═══ EXCERPTED RECORDS
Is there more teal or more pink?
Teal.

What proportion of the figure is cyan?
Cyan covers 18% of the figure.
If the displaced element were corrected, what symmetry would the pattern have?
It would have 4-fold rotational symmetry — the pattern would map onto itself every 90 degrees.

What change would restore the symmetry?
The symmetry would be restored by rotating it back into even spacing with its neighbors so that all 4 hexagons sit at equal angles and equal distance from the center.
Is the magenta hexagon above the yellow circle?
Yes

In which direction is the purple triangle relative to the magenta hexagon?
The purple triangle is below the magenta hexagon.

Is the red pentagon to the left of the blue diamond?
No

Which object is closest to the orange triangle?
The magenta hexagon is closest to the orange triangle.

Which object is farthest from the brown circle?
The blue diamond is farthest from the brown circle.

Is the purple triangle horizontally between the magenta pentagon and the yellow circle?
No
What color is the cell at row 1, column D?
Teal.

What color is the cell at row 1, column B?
══════
═══ EXCERPTED RECORDS
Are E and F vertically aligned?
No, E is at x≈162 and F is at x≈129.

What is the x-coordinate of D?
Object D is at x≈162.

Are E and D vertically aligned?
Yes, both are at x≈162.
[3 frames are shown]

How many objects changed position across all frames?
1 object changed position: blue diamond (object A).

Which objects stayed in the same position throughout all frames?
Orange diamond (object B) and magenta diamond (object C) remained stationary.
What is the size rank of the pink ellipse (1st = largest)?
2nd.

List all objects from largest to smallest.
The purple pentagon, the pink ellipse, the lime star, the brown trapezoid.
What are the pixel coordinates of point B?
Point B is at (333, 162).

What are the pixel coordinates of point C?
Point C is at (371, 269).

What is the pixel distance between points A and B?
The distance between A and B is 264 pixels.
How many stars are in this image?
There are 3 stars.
══════
═══ EXCERPTED RECORDS
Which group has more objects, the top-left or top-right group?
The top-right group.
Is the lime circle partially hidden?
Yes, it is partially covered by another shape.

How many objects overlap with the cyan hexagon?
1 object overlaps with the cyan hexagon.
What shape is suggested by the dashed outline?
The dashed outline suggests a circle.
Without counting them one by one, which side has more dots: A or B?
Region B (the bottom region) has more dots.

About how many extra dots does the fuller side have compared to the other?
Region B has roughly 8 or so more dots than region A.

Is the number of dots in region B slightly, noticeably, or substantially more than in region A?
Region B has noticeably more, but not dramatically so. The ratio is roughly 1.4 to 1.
══════
__THE PROBLEM__: Your task is to repeat the lines from the one containing "Is the red pentagon" to the one containing "What color is the cell at row 1, column B?", both lines included. Leave out every other line.

__FULL SOLUTION__:
Is the red pentagon to the left of the blue diamond?
No

Which object is closest to the orange triangle?
The magenta hexagon is closest to the orange triangle.

Which object is farthest from the brown circle?
The blue diamond is farthest from the brown circle.

Is the purple triangle horizontally between the magenta pentagon and the yellow circle?
No
What color is the cell at row 1, column D?
Teal.

What color is the cell at row 1, column B?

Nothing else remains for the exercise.